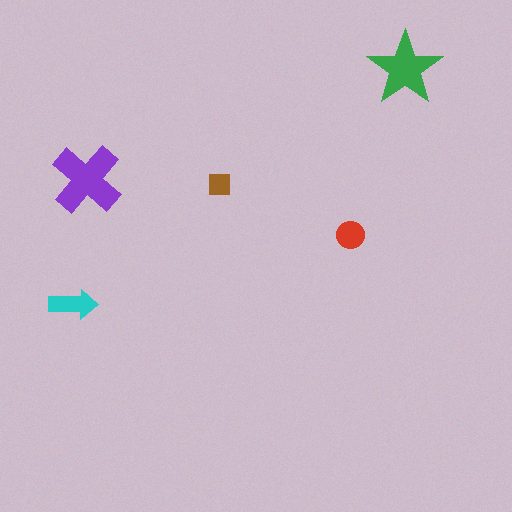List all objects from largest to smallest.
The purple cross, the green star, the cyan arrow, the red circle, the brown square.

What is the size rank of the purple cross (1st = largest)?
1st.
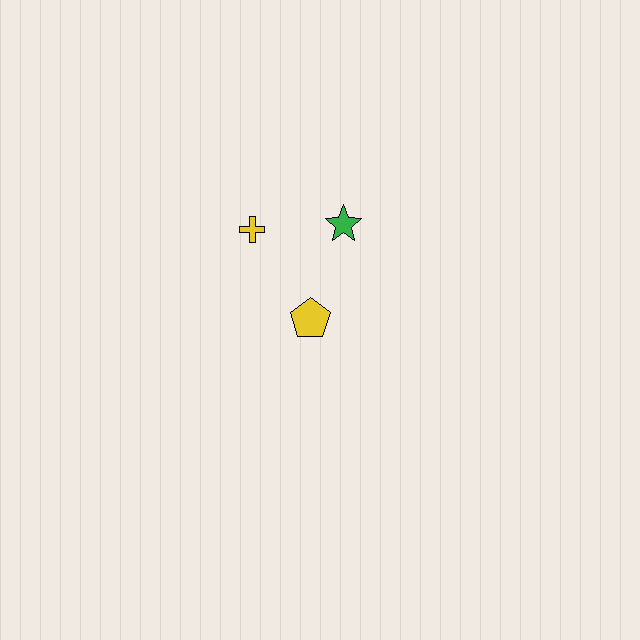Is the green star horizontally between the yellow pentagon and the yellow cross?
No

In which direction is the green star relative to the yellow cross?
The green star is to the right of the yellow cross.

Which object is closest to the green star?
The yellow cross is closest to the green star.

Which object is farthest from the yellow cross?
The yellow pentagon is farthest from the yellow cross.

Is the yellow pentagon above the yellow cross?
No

--

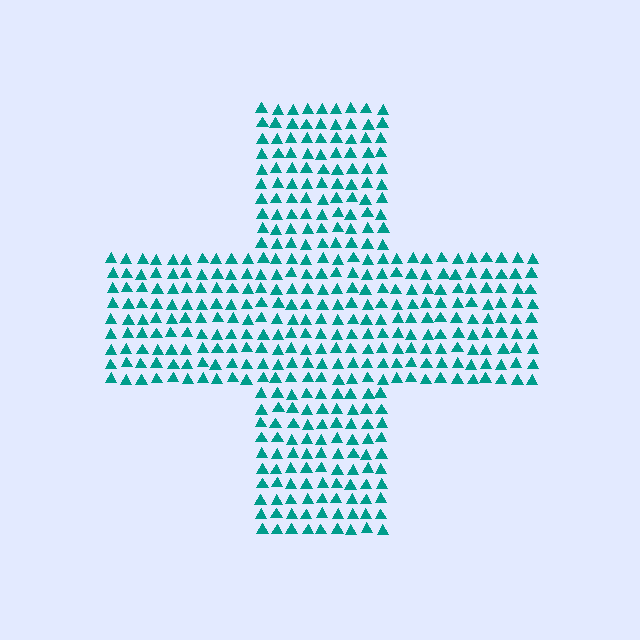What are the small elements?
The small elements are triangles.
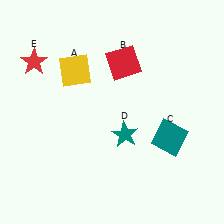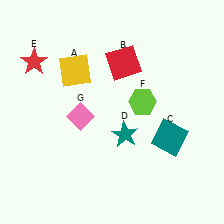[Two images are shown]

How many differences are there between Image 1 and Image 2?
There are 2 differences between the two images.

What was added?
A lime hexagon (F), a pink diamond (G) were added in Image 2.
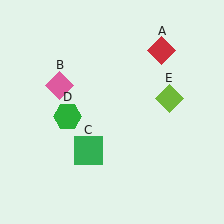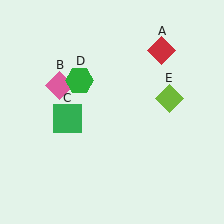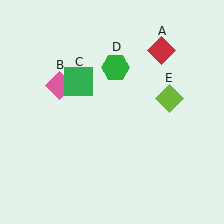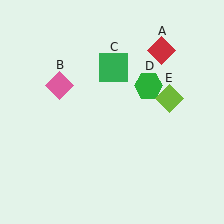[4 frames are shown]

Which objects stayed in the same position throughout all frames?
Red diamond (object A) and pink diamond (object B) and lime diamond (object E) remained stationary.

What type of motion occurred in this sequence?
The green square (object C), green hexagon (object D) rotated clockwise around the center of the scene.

--

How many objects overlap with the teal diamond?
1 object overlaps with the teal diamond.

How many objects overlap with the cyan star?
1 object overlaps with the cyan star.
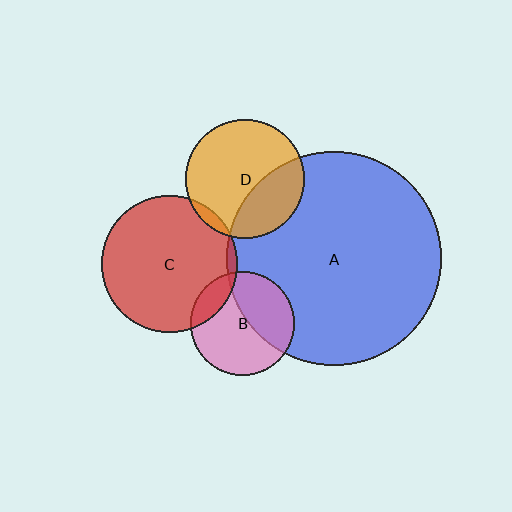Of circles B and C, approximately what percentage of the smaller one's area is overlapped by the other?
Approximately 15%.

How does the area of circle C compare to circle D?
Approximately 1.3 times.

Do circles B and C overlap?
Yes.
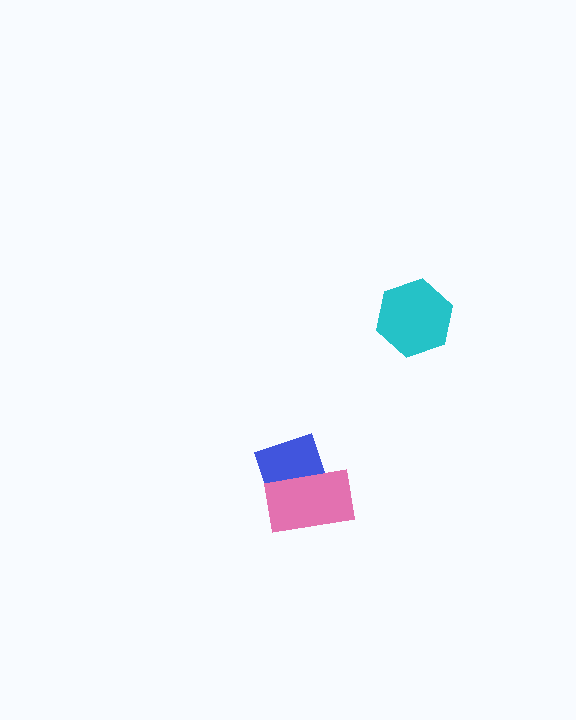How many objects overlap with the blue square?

_Written exercise_
Return exactly the lines from the one with "How many objects overlap with the cyan star?" to the one with "How many objects overlap with the blue", inclusive, and nothing else; skip the pictures.

_Solution for this task_
How many objects overlap with the cyan star?
1 object overlaps with the cyan star.
Of circles B and C, approximately what percentage of the smaller one's area is overlapped by the other?
Approximately 15%.

How does the area of circle C compare to circle D?
Approximately 1.3 times.

Do circles B and C overlap?
Yes.
How many objects overlap with the blue square?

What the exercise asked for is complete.